* Given instruction:
Omit the pictures from the entries below and retype everything else exactly.

* Input rows:
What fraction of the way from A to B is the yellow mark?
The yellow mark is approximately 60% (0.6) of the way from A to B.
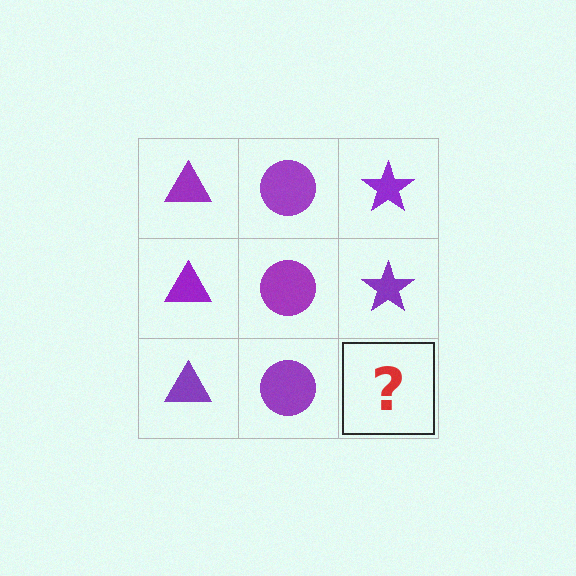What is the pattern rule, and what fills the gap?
The rule is that each column has a consistent shape. The gap should be filled with a purple star.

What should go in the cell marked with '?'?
The missing cell should contain a purple star.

* Expected output:
What fraction of the way from A to B is the yellow mark?
The yellow mark is approximately 60% (0.6) of the way from A to B.
What is the pattern rule, and what fills the gap?
The rule is that each column has a consistent shape. The gap should be filled with a purple star.

What should go in the cell marked with '?'?
The missing cell should contain a purple star.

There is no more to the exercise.